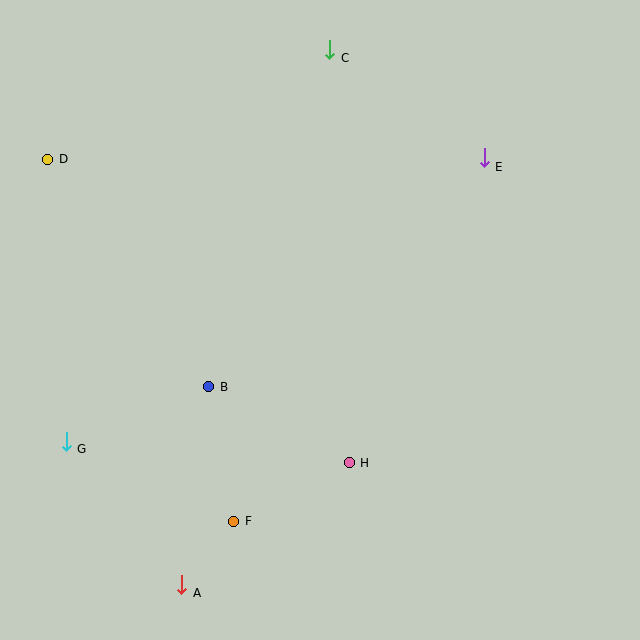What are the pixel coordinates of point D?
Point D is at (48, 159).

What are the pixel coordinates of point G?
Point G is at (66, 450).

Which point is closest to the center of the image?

= = = = = = =

• [What is needed]
Print the complete listing exactly, apart from any pictures.

• [Result]
What are the pixel coordinates of point D?
Point D is at (48, 159).

What are the pixel coordinates of point G?
Point G is at (66, 450).

Which point is closest to the center of the image?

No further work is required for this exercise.